[Your goal]: Return all of the data exactly, with nothing left out but the pictures.

==== Data rows

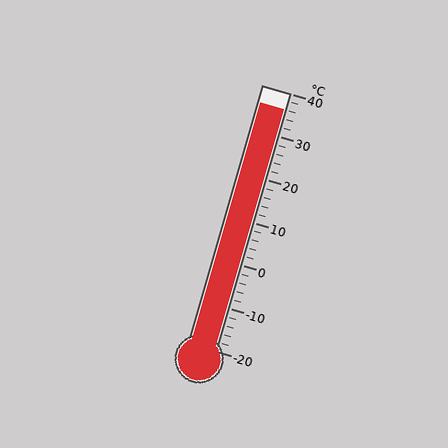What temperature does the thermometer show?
The thermometer shows approximately 36°C.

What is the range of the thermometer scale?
The thermometer scale ranges from -20°C to 40°C.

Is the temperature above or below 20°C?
The temperature is above 20°C.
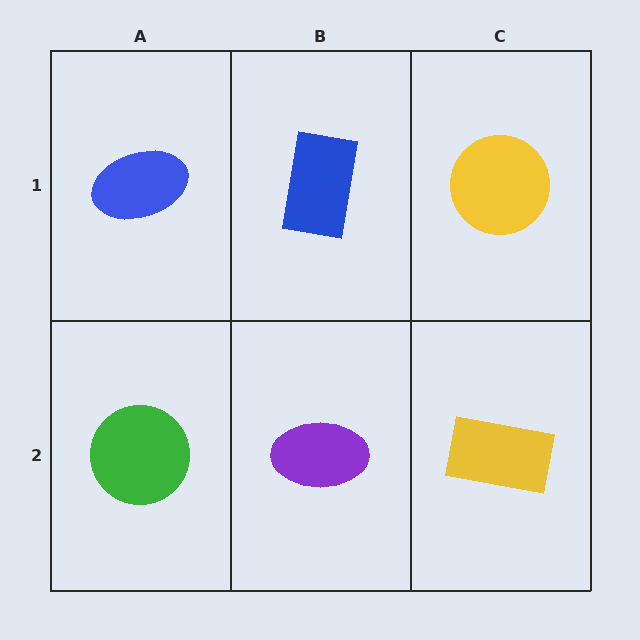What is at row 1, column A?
A blue ellipse.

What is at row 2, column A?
A green circle.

========

[Task answer]:
What temperature does the thermometer show?
The thermometer shows approximately 36°C.

What is the range of the thermometer scale?
The thermometer scale ranges from -20°C to 40°C.

Is the temperature above or below 20°C?
The temperature is above 20°C.
What is at row 1, column A?
A blue ellipse.

What is at row 2, column A?
A green circle.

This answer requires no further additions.